Written problem: Return the line containing "What should go in the cell marked with '?'?", the line containing "What is the", and every line between them, exactly as they stand. Output nothing else.

Records for this exercise:
===

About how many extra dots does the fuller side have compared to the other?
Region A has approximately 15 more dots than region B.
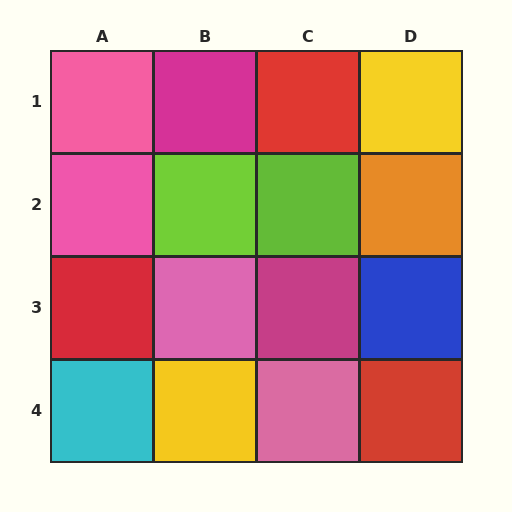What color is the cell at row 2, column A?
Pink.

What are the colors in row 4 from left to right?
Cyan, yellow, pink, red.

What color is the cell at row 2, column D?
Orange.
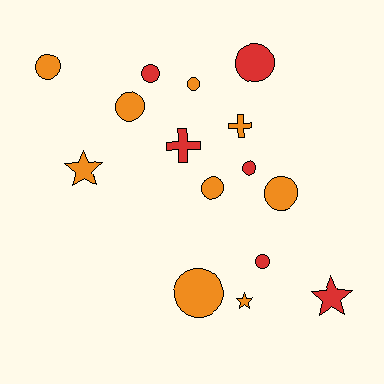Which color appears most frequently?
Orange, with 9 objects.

===

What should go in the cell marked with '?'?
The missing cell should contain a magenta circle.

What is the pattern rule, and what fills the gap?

===

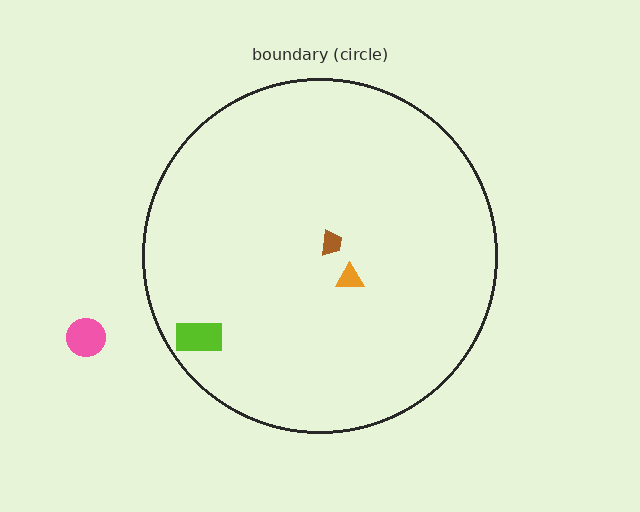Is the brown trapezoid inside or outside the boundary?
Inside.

===

Solution to this exercise:
What should go in the cell marked with '?'?
The missing cell should contain a magenta circle.

What is the pattern rule, and what fills the gap?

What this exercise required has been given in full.